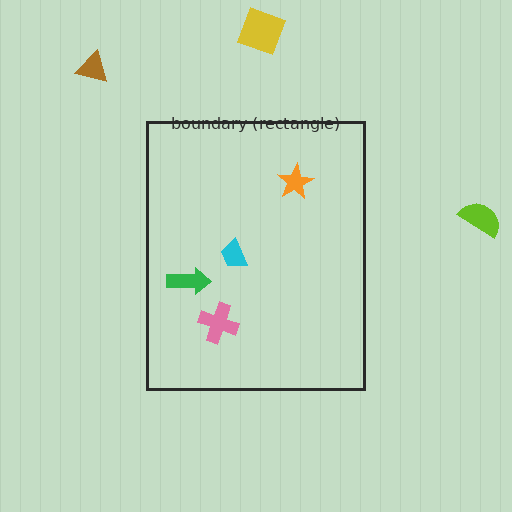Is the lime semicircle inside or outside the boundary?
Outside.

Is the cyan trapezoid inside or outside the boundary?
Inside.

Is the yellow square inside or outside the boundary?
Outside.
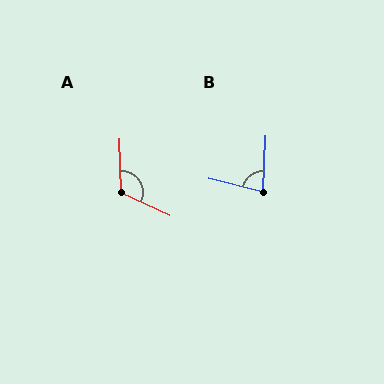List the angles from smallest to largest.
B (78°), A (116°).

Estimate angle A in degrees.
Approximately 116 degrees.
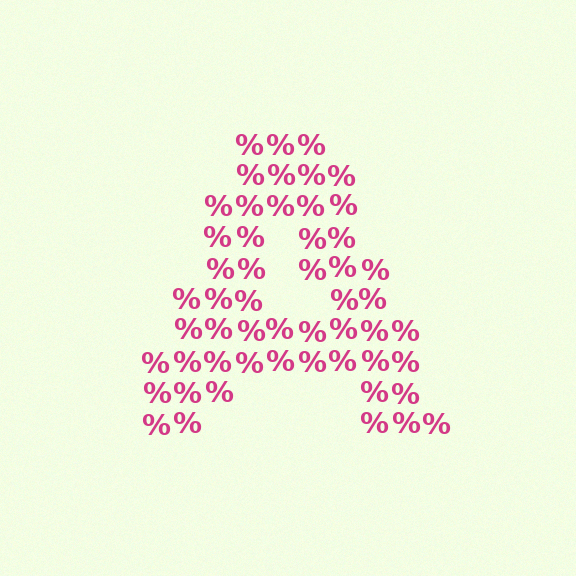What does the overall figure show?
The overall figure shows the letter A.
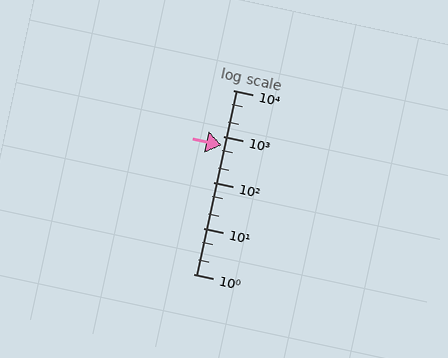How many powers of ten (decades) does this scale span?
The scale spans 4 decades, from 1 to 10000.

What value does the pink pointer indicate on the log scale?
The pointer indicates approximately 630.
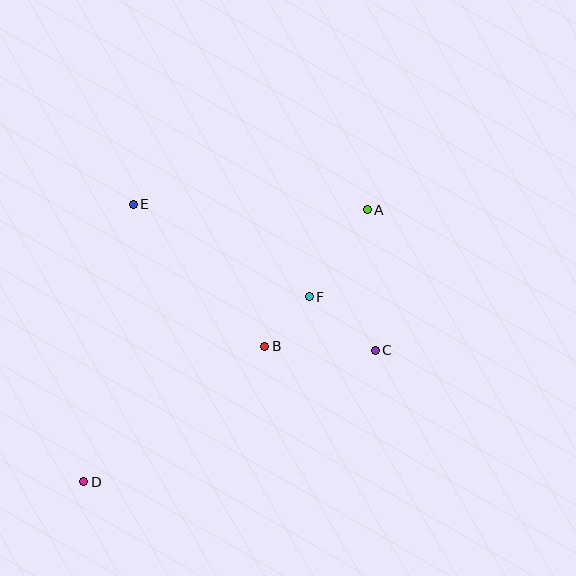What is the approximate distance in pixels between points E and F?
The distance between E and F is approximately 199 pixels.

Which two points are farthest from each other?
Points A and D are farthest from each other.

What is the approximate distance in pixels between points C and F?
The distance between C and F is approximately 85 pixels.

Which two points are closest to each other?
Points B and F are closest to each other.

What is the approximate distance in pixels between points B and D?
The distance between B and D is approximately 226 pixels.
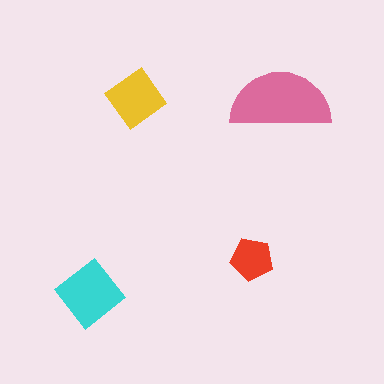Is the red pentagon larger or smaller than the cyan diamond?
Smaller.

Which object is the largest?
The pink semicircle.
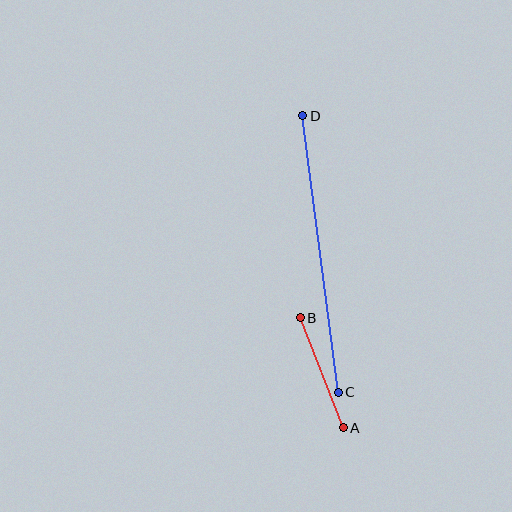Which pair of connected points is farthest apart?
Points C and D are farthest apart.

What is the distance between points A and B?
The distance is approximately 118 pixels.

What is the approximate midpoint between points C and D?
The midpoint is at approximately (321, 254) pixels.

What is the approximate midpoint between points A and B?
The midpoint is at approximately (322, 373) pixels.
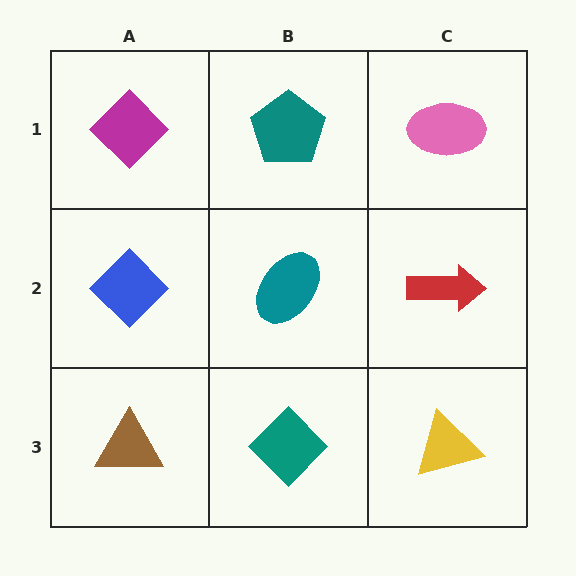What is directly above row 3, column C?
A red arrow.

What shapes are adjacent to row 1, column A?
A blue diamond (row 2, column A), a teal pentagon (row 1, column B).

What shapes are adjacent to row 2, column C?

..........

**WHAT THE EXERCISE ASKS:**
Give back the entries verbatim. Do not include any picture.

**THE RESPONSE:**
Is the lime semicircle inside or outside the boundary?
Outside.

Is the cyan trapezoid inside or outside the boundary?
Inside.

Is the yellow square inside or outside the boundary?
Outside.
List the angles from smallest to largest.
B (78°), A (116°).

Estimate angle A in degrees.
Approximately 116 degrees.
What does the overall figure show?
The overall figure shows the letter A.
How many powers of ten (decades) does this scale span?
The scale spans 4 decades, from 1 to 10000.

What value does the pink pointer indicate on the log scale?
The pointer indicates approximately 630.
What is the approximate distance in pixels between points E and F?
The distance between E and F is approximately 199 pixels.

Which two points are farthest from each other?
Points A and D are farthest from each other.

What is the approximate distance in pixels between points C and F?
The distance between C and F is approximately 85 pixels.

Which two points are closest to each other?
Points B and F are closest to each other.

What is the approximate distance in pixels between points B and D?
The distance between B and D is approximately 226 pixels.
Is the red pentagon larger or smaller than the cyan diamond?
Smaller.

Which object is the largest?
The pink semicircle.
Which pair of connected points is farthest apart?
Points C and D are farthest apart.

What is the distance between points A and B?
The distance is approximately 118 pixels.

What is the approximate midpoint between points C and D?
The midpoint is at approximately (321, 254) pixels.

What is the approximate midpoint between points A and B?
The midpoint is at approximately (322, 373) pixels.
What is directly above row 3, column C?
A red arrow.

What shapes are adjacent to row 1, column A?
A blue diamond (row 2, column A), a teal pentagon (row 1, column B).

What shapes are adjacent to row 2, column C?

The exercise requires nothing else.